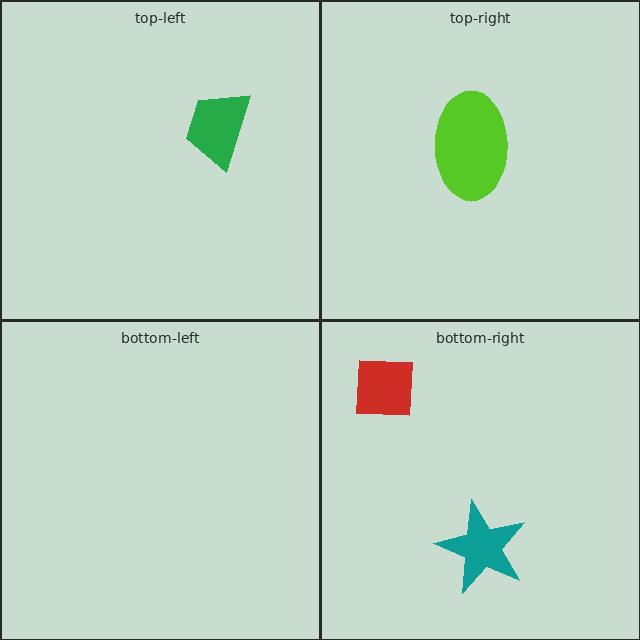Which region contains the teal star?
The bottom-right region.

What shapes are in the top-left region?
The green trapezoid.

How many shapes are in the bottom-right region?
2.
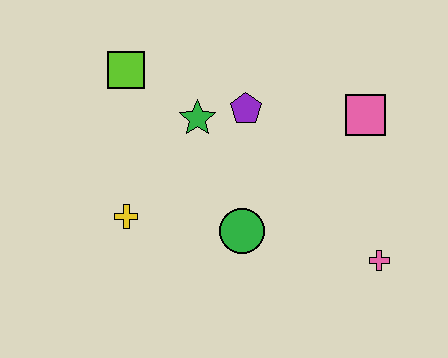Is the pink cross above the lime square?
No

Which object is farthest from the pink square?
The yellow cross is farthest from the pink square.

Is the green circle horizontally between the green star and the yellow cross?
No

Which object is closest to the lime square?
The green star is closest to the lime square.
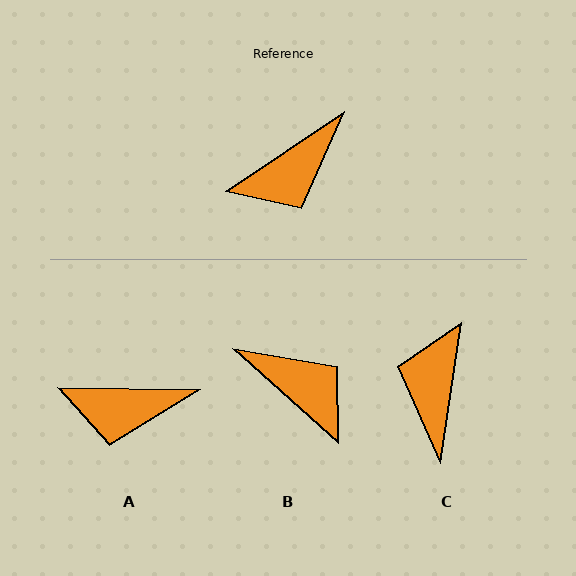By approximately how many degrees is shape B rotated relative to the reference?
Approximately 104 degrees counter-clockwise.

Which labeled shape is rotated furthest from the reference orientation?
C, about 132 degrees away.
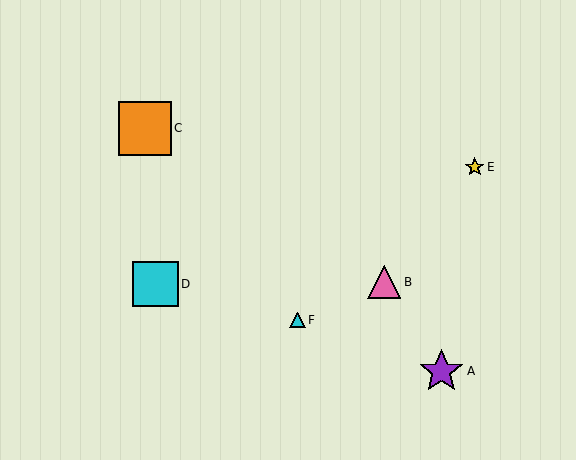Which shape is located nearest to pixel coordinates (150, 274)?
The cyan square (labeled D) at (156, 284) is nearest to that location.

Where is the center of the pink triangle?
The center of the pink triangle is at (384, 282).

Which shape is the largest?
The orange square (labeled C) is the largest.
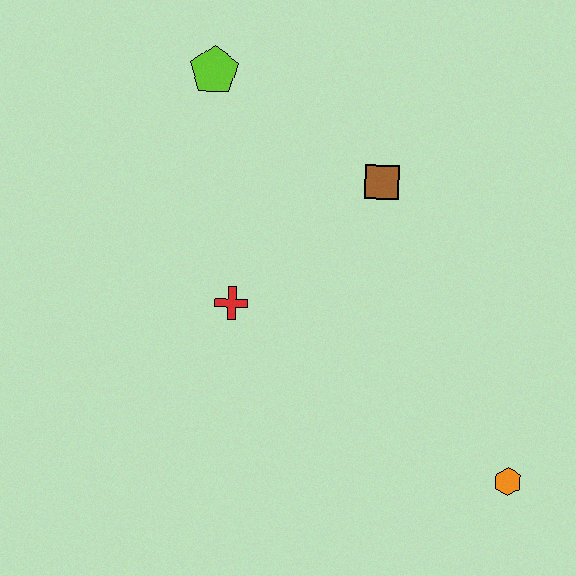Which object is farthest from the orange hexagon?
The lime pentagon is farthest from the orange hexagon.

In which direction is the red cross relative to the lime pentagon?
The red cross is below the lime pentagon.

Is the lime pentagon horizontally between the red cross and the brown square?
No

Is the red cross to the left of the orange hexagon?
Yes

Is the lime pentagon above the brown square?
Yes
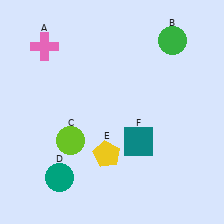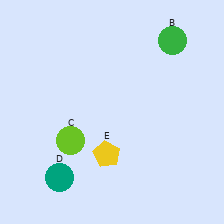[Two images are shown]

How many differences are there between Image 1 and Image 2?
There are 2 differences between the two images.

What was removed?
The teal square (F), the pink cross (A) were removed in Image 2.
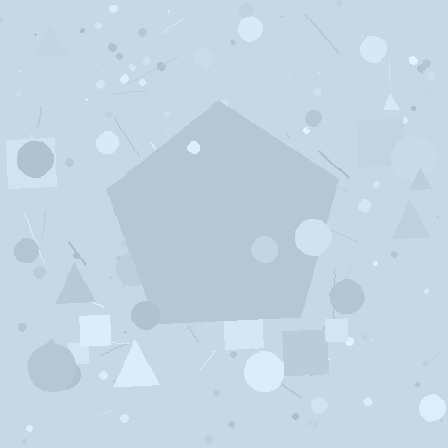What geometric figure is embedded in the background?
A pentagon is embedded in the background.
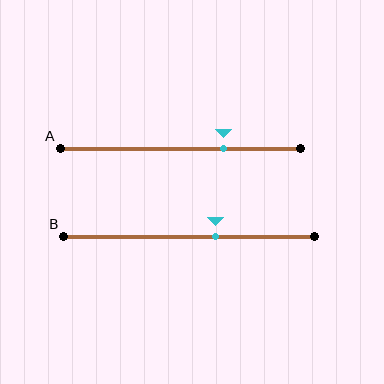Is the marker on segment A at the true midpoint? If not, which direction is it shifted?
No, the marker on segment A is shifted to the right by about 18% of the segment length.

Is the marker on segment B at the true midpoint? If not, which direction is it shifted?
No, the marker on segment B is shifted to the right by about 11% of the segment length.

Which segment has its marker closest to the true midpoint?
Segment B has its marker closest to the true midpoint.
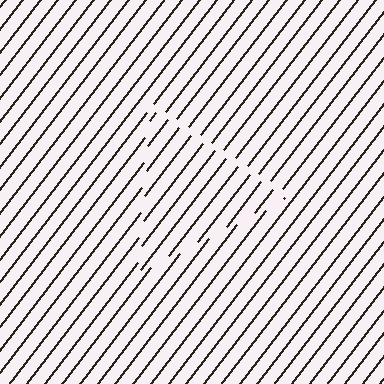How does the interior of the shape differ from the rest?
The interior of the shape contains the same grating, shifted by half a period — the contour is defined by the phase discontinuity where line-ends from the inner and outer gratings abut.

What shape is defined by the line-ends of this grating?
An illusory triangle. The interior of the shape contains the same grating, shifted by half a period — the contour is defined by the phase discontinuity where line-ends from the inner and outer gratings abut.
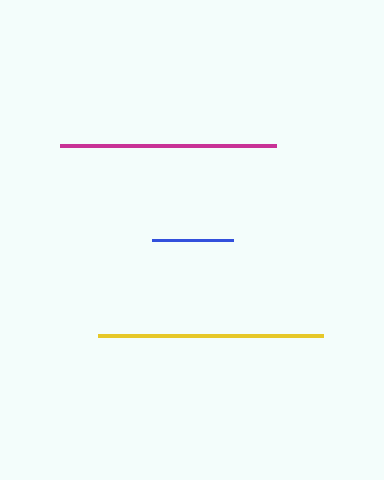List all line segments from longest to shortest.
From longest to shortest: yellow and magenta (about equal), blue.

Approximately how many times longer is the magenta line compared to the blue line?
The magenta line is approximately 2.7 times the length of the blue line.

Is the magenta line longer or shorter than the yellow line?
The yellow and magenta lines are approximately the same length (about 225 and 215 pixels).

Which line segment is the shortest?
The blue line is the shortest at approximately 81 pixels.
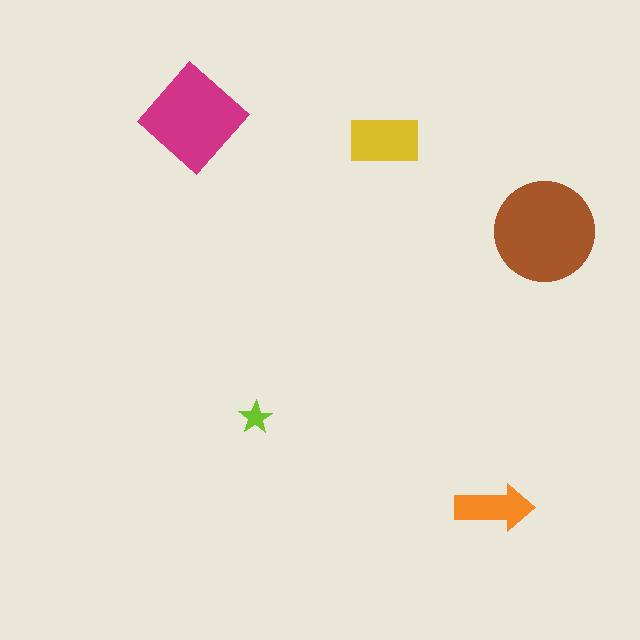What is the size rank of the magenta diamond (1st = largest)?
2nd.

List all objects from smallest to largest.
The lime star, the orange arrow, the yellow rectangle, the magenta diamond, the brown circle.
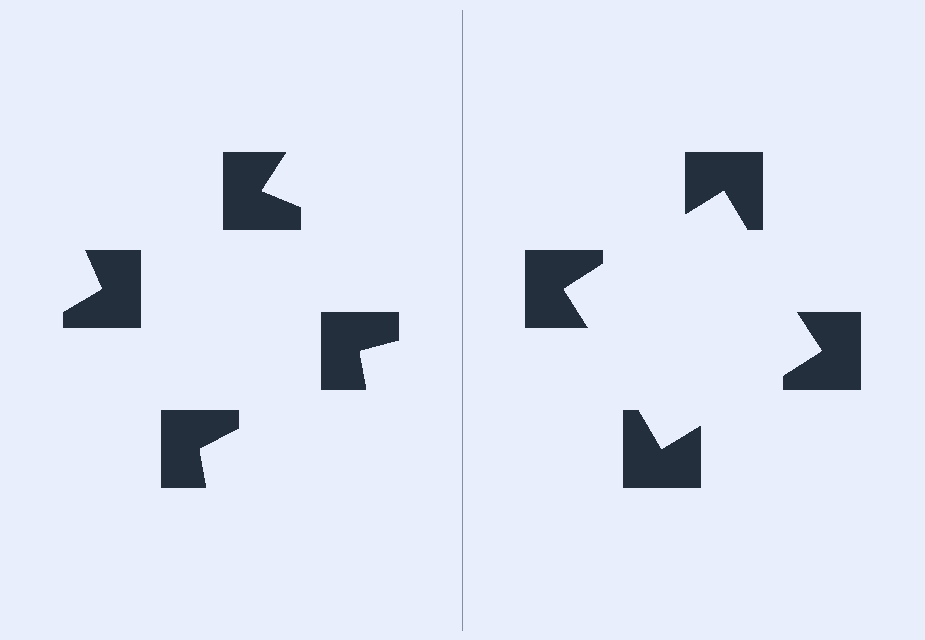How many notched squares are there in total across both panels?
8 — 4 on each side.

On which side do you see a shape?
An illusory square appears on the right side. On the left side the wedge cuts are rotated, so no coherent shape forms.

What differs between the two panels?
The notched squares are positioned identically on both sides; only the wedge orientations differ. On the right they align to a square; on the left they are misaligned.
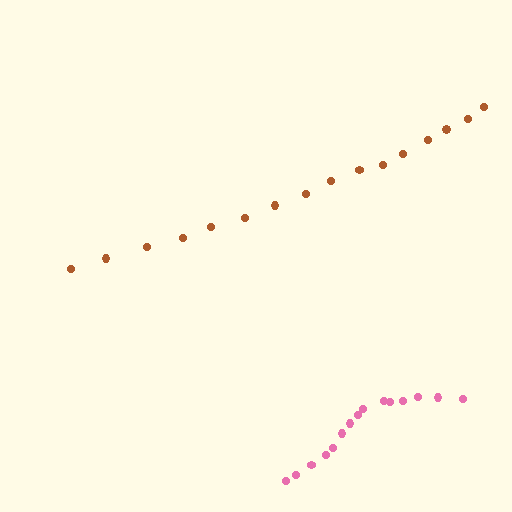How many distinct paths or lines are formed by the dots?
There are 2 distinct paths.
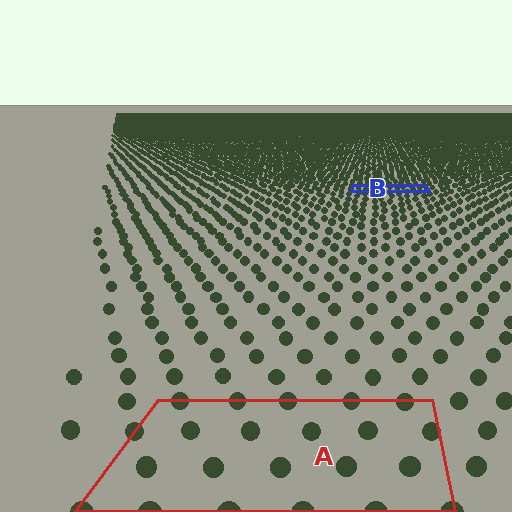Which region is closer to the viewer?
Region A is closer. The texture elements there are larger and more spread out.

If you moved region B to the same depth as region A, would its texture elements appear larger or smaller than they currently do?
They would appear larger. At a closer depth, the same texture elements are projected at a bigger on-screen size.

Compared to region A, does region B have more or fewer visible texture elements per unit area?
Region B has more texture elements per unit area — they are packed more densely because it is farther away.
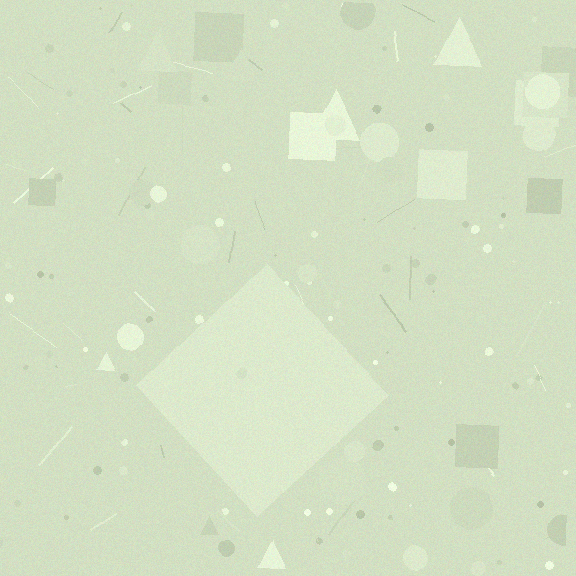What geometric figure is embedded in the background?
A diamond is embedded in the background.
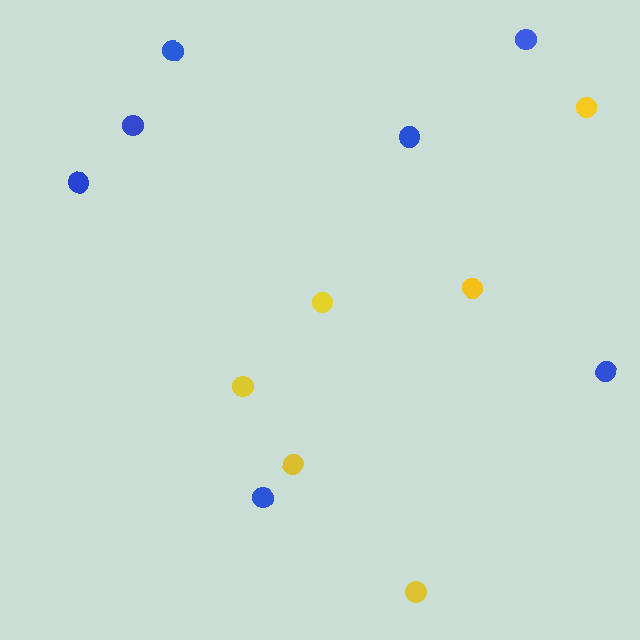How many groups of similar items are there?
There are 2 groups: one group of yellow circles (6) and one group of blue circles (7).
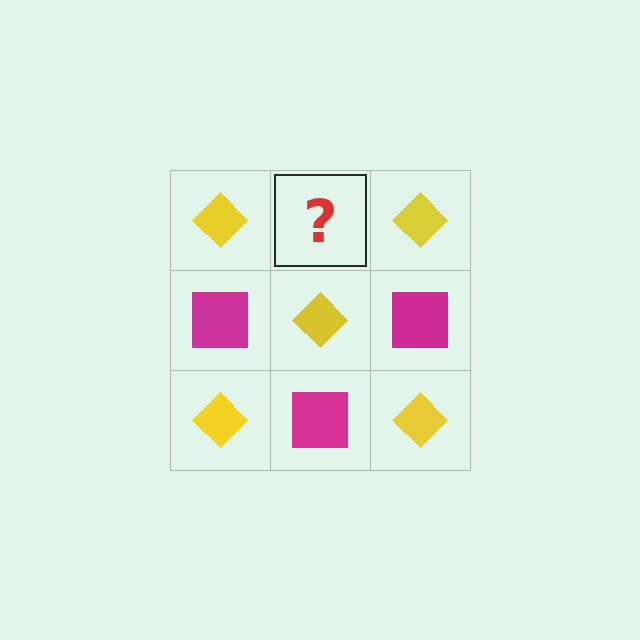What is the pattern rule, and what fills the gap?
The rule is that it alternates yellow diamond and magenta square in a checkerboard pattern. The gap should be filled with a magenta square.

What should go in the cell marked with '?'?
The missing cell should contain a magenta square.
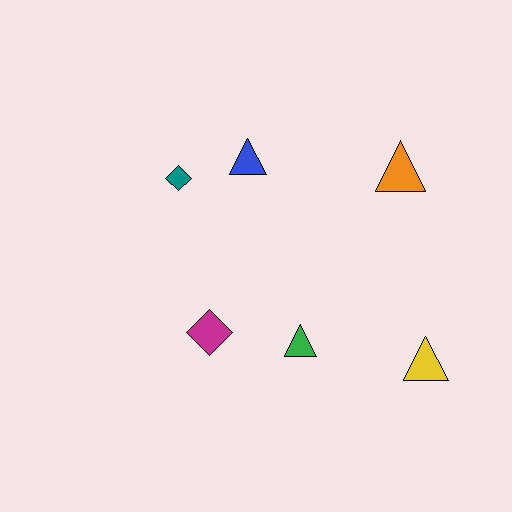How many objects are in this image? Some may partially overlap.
There are 6 objects.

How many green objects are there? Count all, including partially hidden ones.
There is 1 green object.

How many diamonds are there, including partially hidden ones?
There are 2 diamonds.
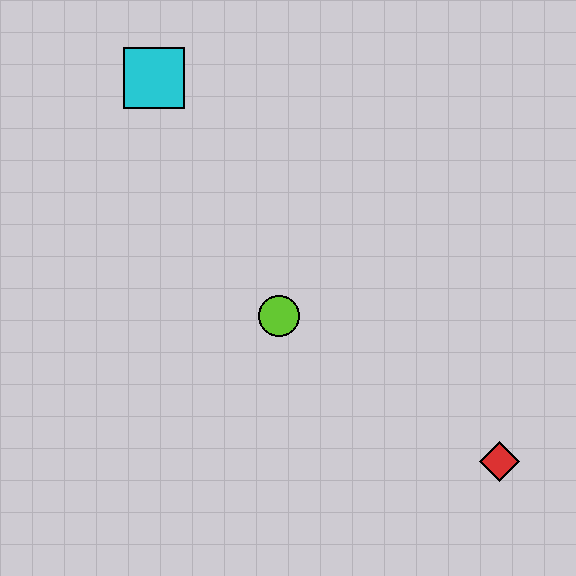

## [Written instruction]
Transcribe every line in the entries above, taking out only the images.

## [Correct response]
Which region contains the teal star?
The bottom-right region.

What shapes are in the top-left region?
The green trapezoid.

How many shapes are in the bottom-right region?
2.
Is the pink cross above the lime square?
No

Which object is farthest from the pink square?
The yellow cross is farthest from the pink square.

Is the green circle horizontally between the green star and the yellow cross?
No

Which object is closest to the lime square?
The green star is closest to the lime square.
By approximately how many degrees is shape B rotated relative to the reference?
Approximately 104 degrees counter-clockwise.

Which labeled shape is rotated furthest from the reference orientation?
C, about 132 degrees away.
Which shape is located nearest to pixel coordinates (150, 274)?
The cyan square (labeled D) at (156, 284) is nearest to that location.

Where is the center of the pink triangle?
The center of the pink triangle is at (384, 282).

Which shape is the largest?
The orange square (labeled C) is the largest.
Which object is farthest from the orange hexagon?
The lime pentagon is farthest from the orange hexagon.

In which direction is the red cross relative to the lime pentagon?
The red cross is below the lime pentagon.

Is the lime pentagon horizontally between the red cross and the brown square?
No

Is the red cross to the left of the orange hexagon?
Yes

Is the lime pentagon above the brown square?
Yes
[Two images are shown]

How many differences are there between Image 1 and Image 2?
There are 2 differences between the two images.

What was removed?
The teal square (F), the pink cross (A) were removed in Image 2.
What geometric figure is embedded in the background?
A pentagon is embedded in the background.
Is the marker on segment A at the true midpoint? If not, which direction is it shifted?
No, the marker on segment A is shifted to the right by about 18% of the segment length.

Is the marker on segment B at the true midpoint? If not, which direction is it shifted?
No, the marker on segment B is shifted to the right by about 11% of the segment length.

Which segment has its marker closest to the true midpoint?
Segment B has its marker closest to the true midpoint.
How does the interior of the shape differ from the rest?
The interior of the shape contains the same grating, shifted by half a period — the contour is defined by the phase discontinuity where line-ends from the inner and outer gratings abut.

What shape is defined by the line-ends of this grating?
An illusory triangle. The interior of the shape contains the same grating, shifted by half a period — the contour is defined by the phase discontinuity where line-ends from the inner and outer gratings abut.
List all line segments from longest to shortest.
From longest to shortest: yellow and magenta (about equal), blue.

Approximately how many times longer is the magenta line compared to the blue line?
The magenta line is approximately 2.7 times the length of the blue line.

Is the magenta line longer or shorter than the yellow line?
The yellow and magenta lines are approximately the same length (about 225 and 215 pixels).

Which line segment is the shortest?
The blue line is the shortest at approximately 81 pixels.
What is the size rank of the magenta diamond (1st = largest)?
2nd.

List all objects from smallest to largest.
The lime star, the orange arrow, the yellow rectangle, the magenta diamond, the brown circle.
How many notched squares are there in total across both panels?
8 — 4 on each side.

On which side do you see a shape?
An illusory square appears on the right side. On the left side the wedge cuts are rotated, so no coherent shape forms.

What differs between the two panels?
The notched squares are positioned identically on both sides; only the wedge orientations differ. On the right they align to a square; on the left they are misaligned.
How many distinct paths or lines are formed by the dots?
There are 2 distinct paths.
Which region is closer to the viewer?
Region A is closer. The texture elements there are larger and more spread out.

If you moved region B to the same depth as region A, would its texture elements appear larger or smaller than they currently do?
They would appear larger. At a closer depth, the same texture elements are projected at a bigger on-screen size.

Compared to region A, does region B have more or fewer visible texture elements per unit area?
Region B has more texture elements per unit area — they are packed more densely because it is farther away.
What geometric figure is embedded in the background?
A diamond is embedded in the background.
How many groups of similar items are there?
There are 2 groups: one group of yellow circles (6) and one group of blue circles (7).
What is the pattern rule, and what fills the gap?
The rule is that it alternates yellow diamond and magenta square in a checkerboard pattern. The gap should be filled with a magenta square.

What should go in the cell marked with '?'?
The missing cell should contain a magenta square.
How many objects are in this image? Some may partially overlap.
There are 6 objects.

How many green objects are there? Count all, including partially hidden ones.
There is 1 green object.

How many diamonds are there, including partially hidden ones?
There are 2 diamonds.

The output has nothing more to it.